### [Written request]
Locate the line that contains "Which pair of" in the data that follows. Copy it and every subsequent line to the end, exactly, excluding pictures.

### [Records shown]

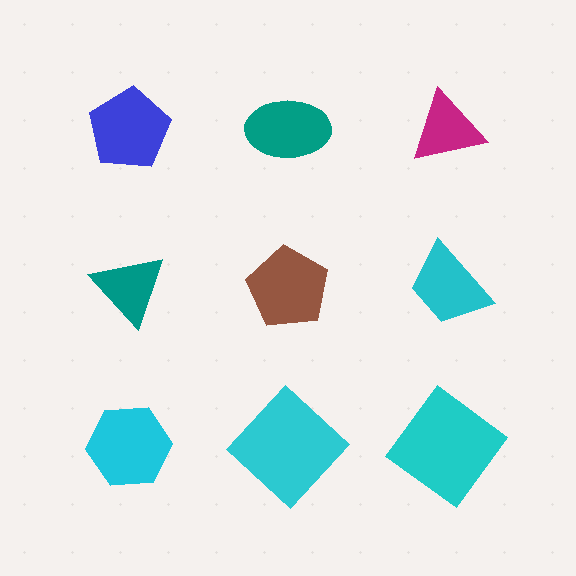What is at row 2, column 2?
A brown pentagon.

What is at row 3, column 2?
A cyan diamond.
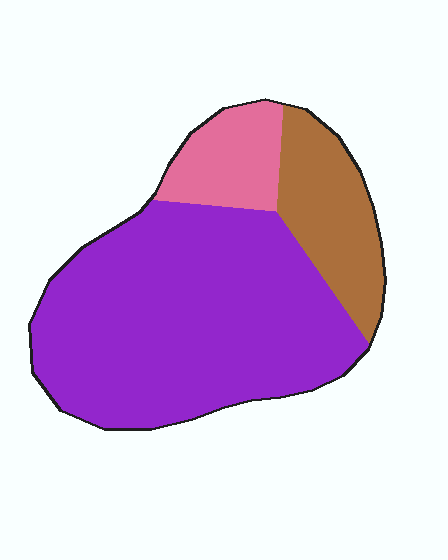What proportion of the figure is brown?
Brown covers about 20% of the figure.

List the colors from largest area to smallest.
From largest to smallest: purple, brown, pink.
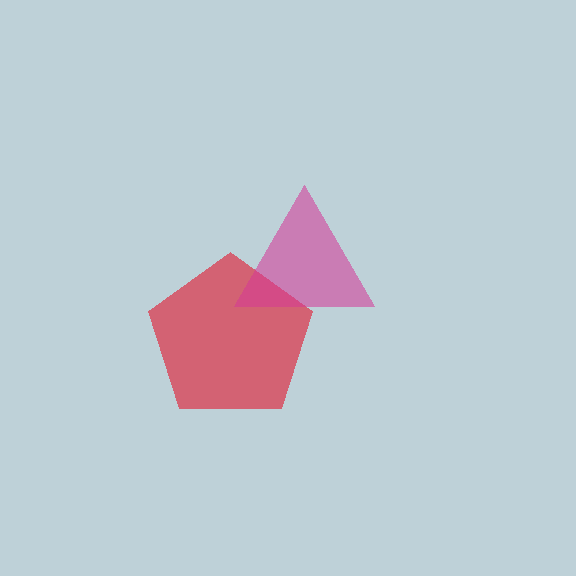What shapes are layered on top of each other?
The layered shapes are: a red pentagon, a magenta triangle.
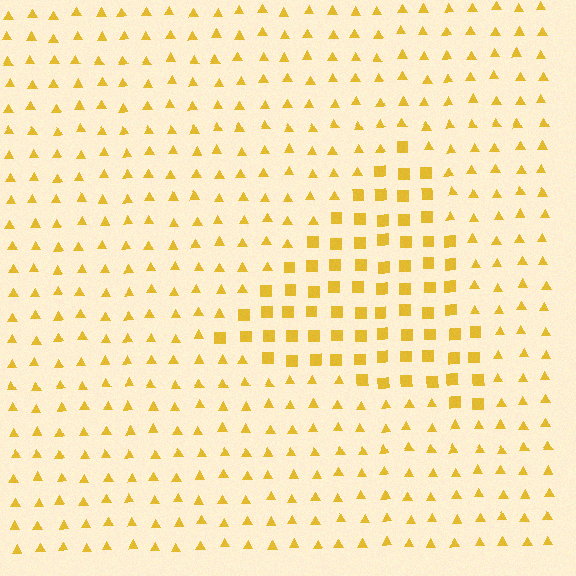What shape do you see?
I see a triangle.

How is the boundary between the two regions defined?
The boundary is defined by a change in element shape: squares inside vs. triangles outside. All elements share the same color and spacing.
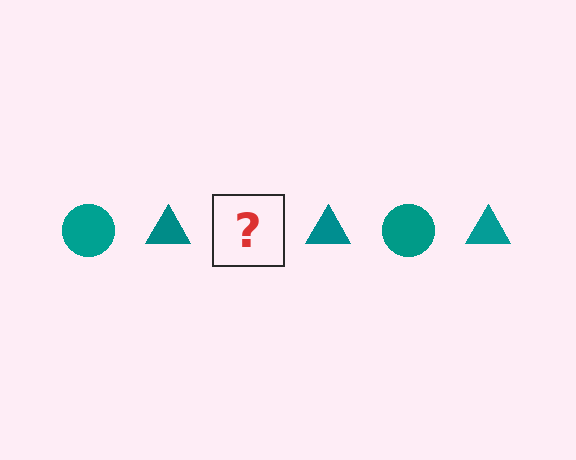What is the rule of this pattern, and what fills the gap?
The rule is that the pattern cycles through circle, triangle shapes in teal. The gap should be filled with a teal circle.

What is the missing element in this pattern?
The missing element is a teal circle.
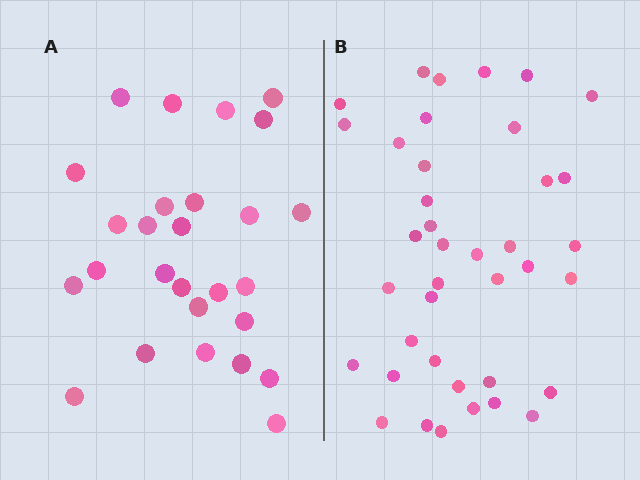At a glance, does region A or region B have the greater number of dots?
Region B (the right region) has more dots.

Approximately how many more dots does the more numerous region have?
Region B has roughly 12 or so more dots than region A.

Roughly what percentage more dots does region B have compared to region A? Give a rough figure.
About 45% more.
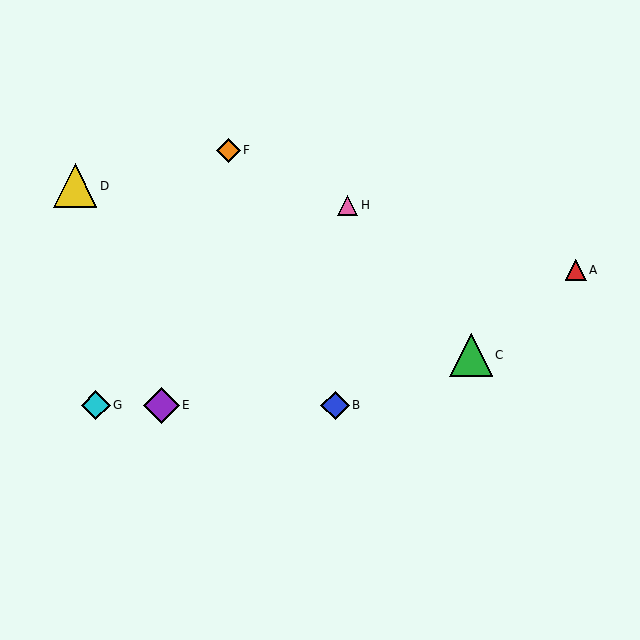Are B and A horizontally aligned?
No, B is at y≈405 and A is at y≈270.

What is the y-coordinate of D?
Object D is at y≈186.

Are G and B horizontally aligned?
Yes, both are at y≈405.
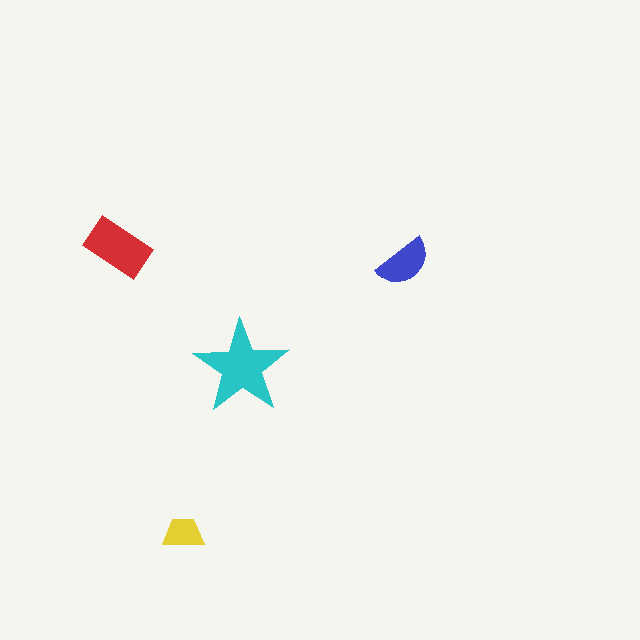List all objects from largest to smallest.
The cyan star, the red rectangle, the blue semicircle, the yellow trapezoid.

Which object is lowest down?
The yellow trapezoid is bottommost.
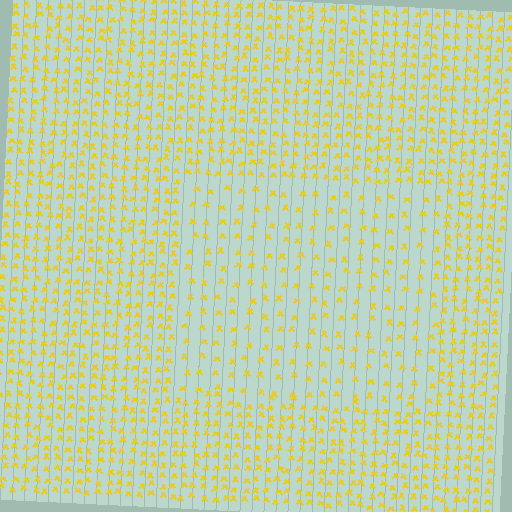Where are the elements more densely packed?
The elements are more densely packed outside the rectangle boundary.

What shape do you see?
I see a rectangle.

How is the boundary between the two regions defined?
The boundary is defined by a change in element density (approximately 2.1x ratio). All elements are the same color, size, and shape.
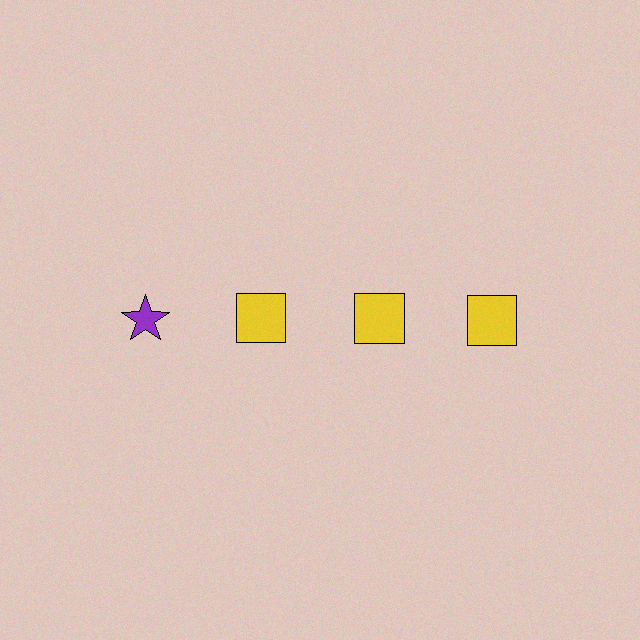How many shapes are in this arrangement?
There are 4 shapes arranged in a grid pattern.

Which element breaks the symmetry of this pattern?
The purple star in the top row, leftmost column breaks the symmetry. All other shapes are yellow squares.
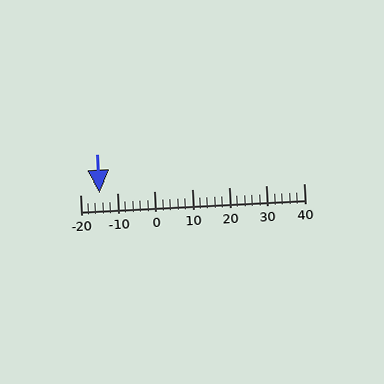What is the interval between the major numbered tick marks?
The major tick marks are spaced 10 units apart.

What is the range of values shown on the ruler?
The ruler shows values from -20 to 40.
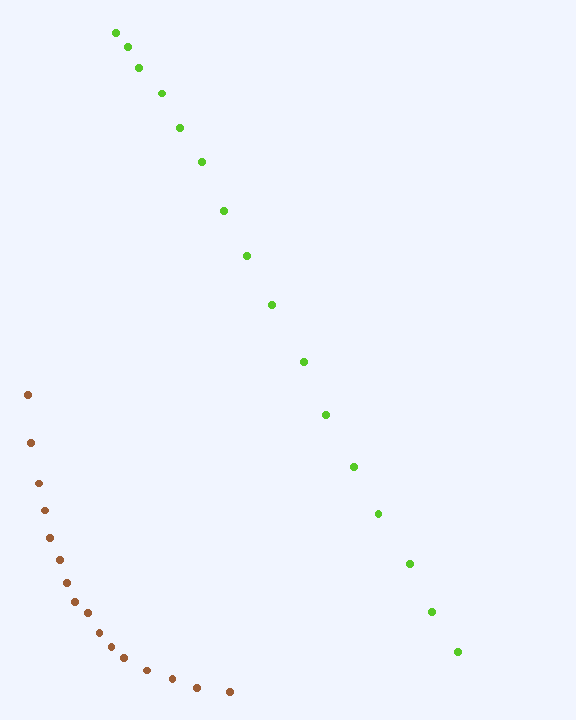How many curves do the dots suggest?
There are 2 distinct paths.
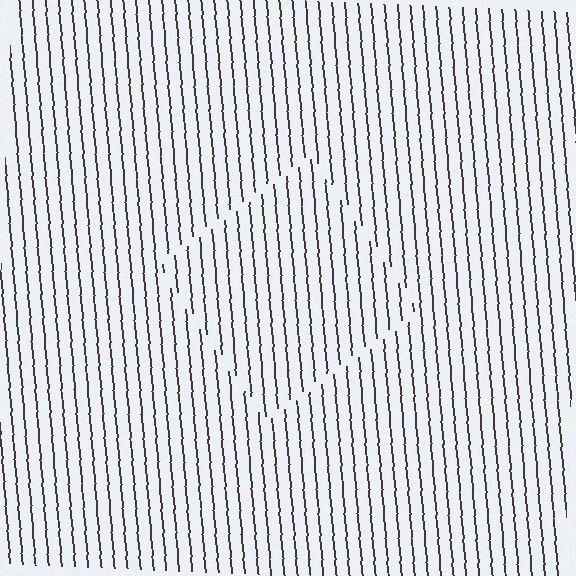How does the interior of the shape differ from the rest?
The interior of the shape contains the same grating, shifted by half a period — the contour is defined by the phase discontinuity where line-ends from the inner and outer gratings abut.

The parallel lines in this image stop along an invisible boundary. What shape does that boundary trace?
An illusory square. The interior of the shape contains the same grating, shifted by half a period — the contour is defined by the phase discontinuity where line-ends from the inner and outer gratings abut.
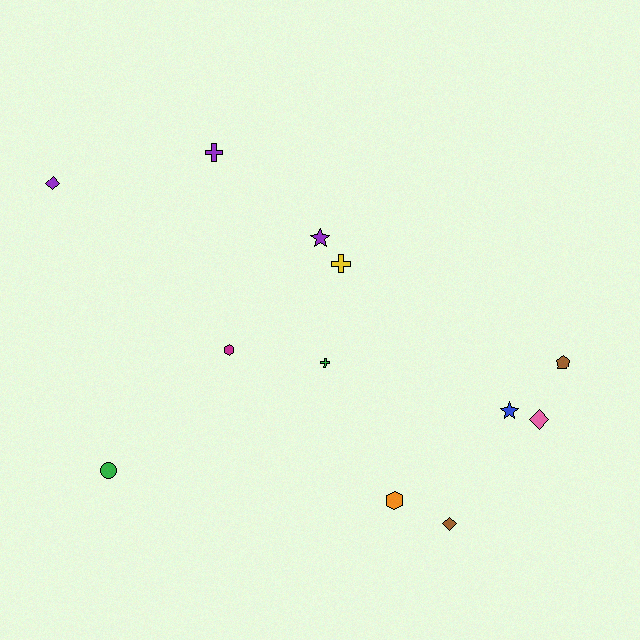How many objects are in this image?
There are 12 objects.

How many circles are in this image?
There is 1 circle.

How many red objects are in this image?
There are no red objects.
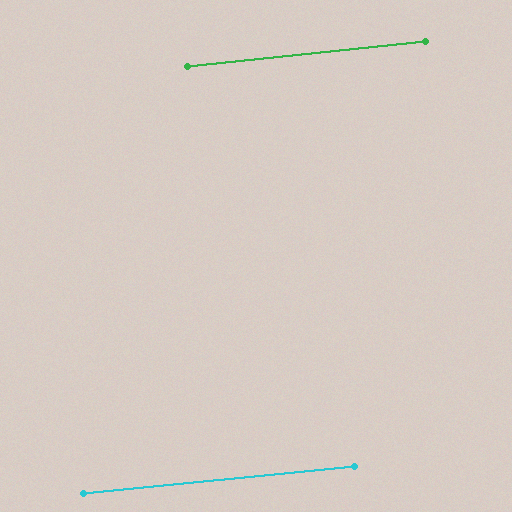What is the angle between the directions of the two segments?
Approximately 0 degrees.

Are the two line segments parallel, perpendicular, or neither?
Parallel — their directions differ by only 0.4°.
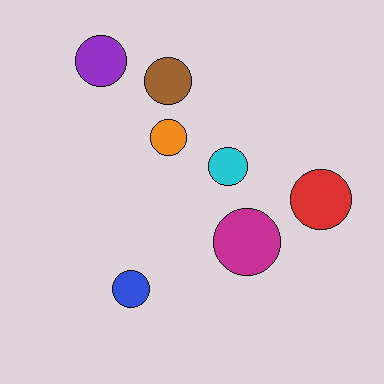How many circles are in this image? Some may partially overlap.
There are 7 circles.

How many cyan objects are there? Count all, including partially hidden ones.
There is 1 cyan object.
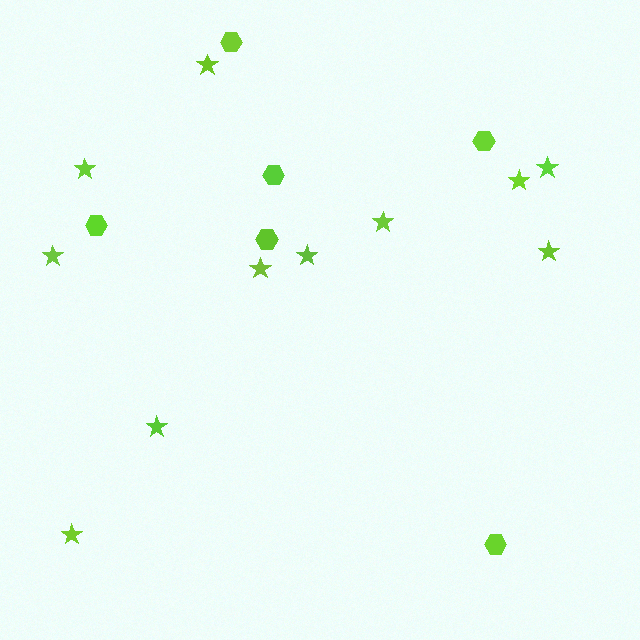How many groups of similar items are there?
There are 2 groups: one group of stars (11) and one group of hexagons (6).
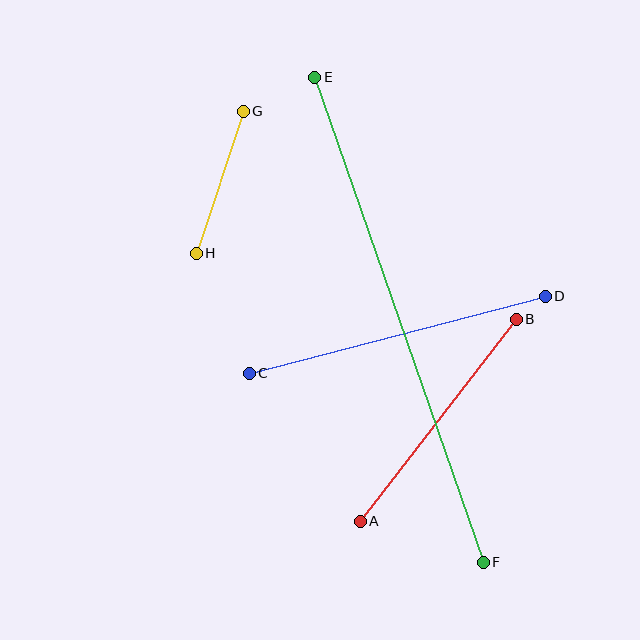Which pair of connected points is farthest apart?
Points E and F are farthest apart.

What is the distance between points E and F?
The distance is approximately 513 pixels.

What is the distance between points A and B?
The distance is approximately 255 pixels.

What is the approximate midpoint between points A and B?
The midpoint is at approximately (438, 420) pixels.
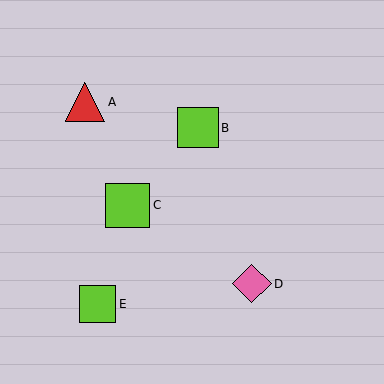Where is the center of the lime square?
The center of the lime square is at (198, 128).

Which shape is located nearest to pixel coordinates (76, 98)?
The red triangle (labeled A) at (85, 102) is nearest to that location.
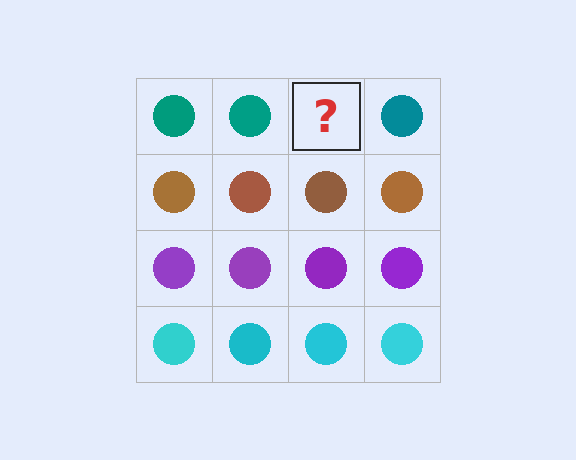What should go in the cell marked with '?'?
The missing cell should contain a teal circle.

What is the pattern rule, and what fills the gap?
The rule is that each row has a consistent color. The gap should be filled with a teal circle.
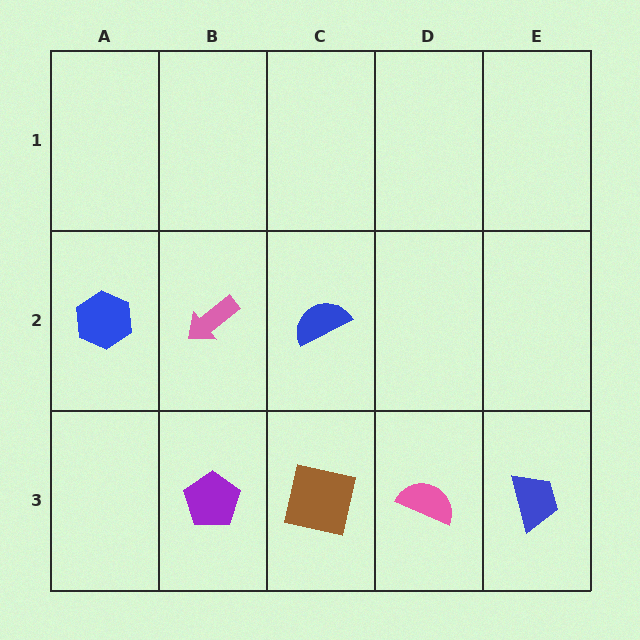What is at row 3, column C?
A brown square.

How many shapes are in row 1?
0 shapes.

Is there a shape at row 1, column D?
No, that cell is empty.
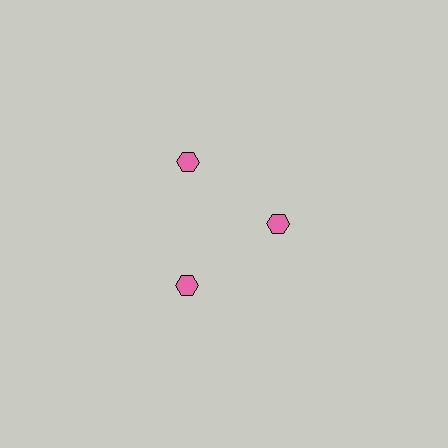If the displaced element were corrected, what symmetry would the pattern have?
It would have 3-fold rotational symmetry — the pattern would map onto itself every 120 degrees.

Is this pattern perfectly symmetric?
No. The 3 pink hexagons are arranged in a ring, but one element near the 3 o'clock position is pulled inward toward the center, breaking the 3-fold rotational symmetry.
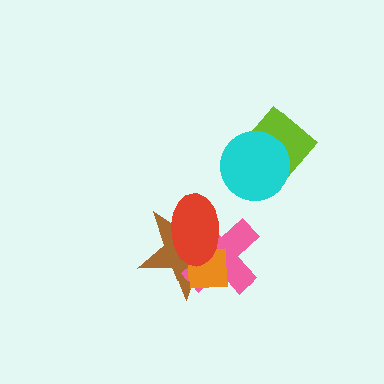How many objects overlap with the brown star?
3 objects overlap with the brown star.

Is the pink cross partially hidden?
Yes, it is partially covered by another shape.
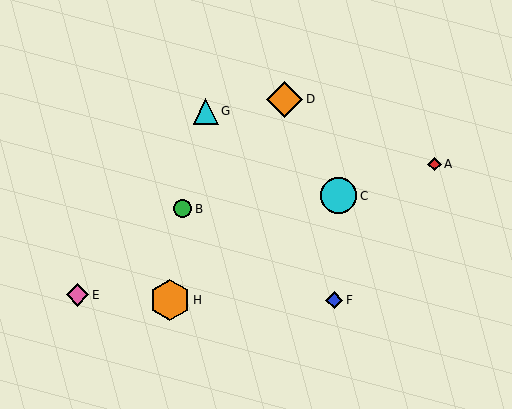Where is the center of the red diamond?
The center of the red diamond is at (435, 164).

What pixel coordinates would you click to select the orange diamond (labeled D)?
Click at (285, 99) to select the orange diamond D.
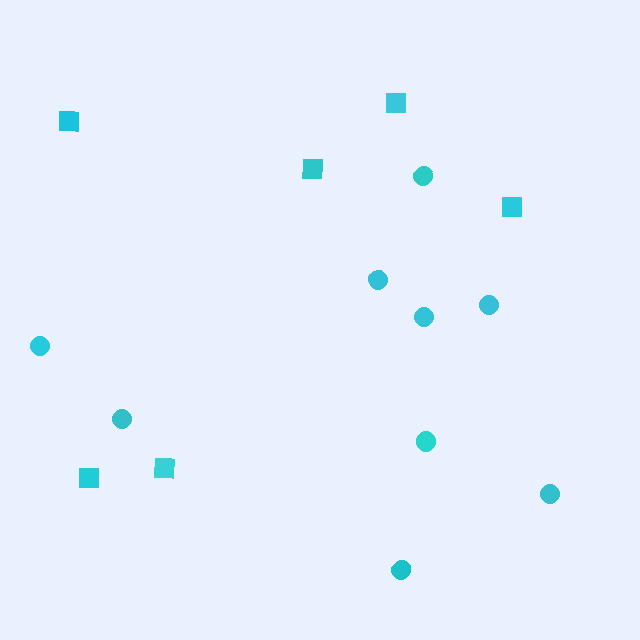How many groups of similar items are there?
There are 2 groups: one group of squares (6) and one group of circles (9).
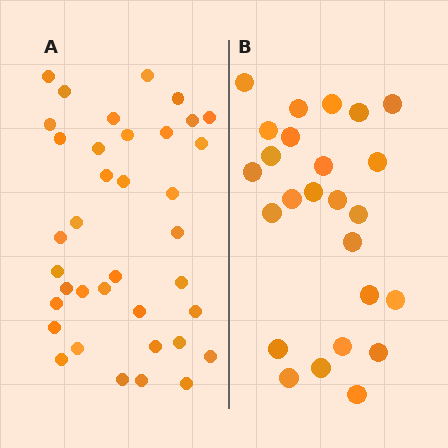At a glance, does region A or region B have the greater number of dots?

### [Exercise answer]
Which pair of connected points is farthest apart?
Points E and F are farthest apart.

What is the distance between points E and F?
The distance is approximately 513 pixels.

What is the distance between points A and B?
The distance is approximately 255 pixels.

What is the approximate midpoint between points A and B?
The midpoint is at approximately (438, 420) pixels.
Where is the center of the lime square?
The center of the lime square is at (198, 128).

Which shape is located nearest to pixel coordinates (76, 98)?
The red triangle (labeled A) at (85, 102) is nearest to that location.
What should go in the cell marked with '?'?
The missing cell should contain a teal circle.

What is the pattern rule, and what fills the gap?
The rule is that each row has a consistent color. The gap should be filled with a teal circle.
What is at row 3, column C?
A brown square.

How many shapes are in row 1?
0 shapes.

Is there a shape at row 1, column D?
No, that cell is empty.
If the displaced element were corrected, what symmetry would the pattern have?
It would have 3-fold rotational symmetry — the pattern would map onto itself every 120 degrees.

Is this pattern perfectly symmetric?
No. The 3 pink hexagons are arranged in a ring, but one element near the 3 o'clock position is pulled inward toward the center, breaking the 3-fold rotational symmetry.
How many objects overlap with the brown star?
3 objects overlap with the brown star.

Is the pink cross partially hidden?
Yes, it is partially covered by another shape.
Where is the center of the red diamond?
The center of the red diamond is at (435, 164).

What pixel coordinates would you click to select the orange diamond (labeled D)?
Click at (285, 99) to select the orange diamond D.
How many groups of similar items are there?
There are 2 groups: one group of squares (6) and one group of circles (9).
At a glance, does region A or region B have the greater number of dots?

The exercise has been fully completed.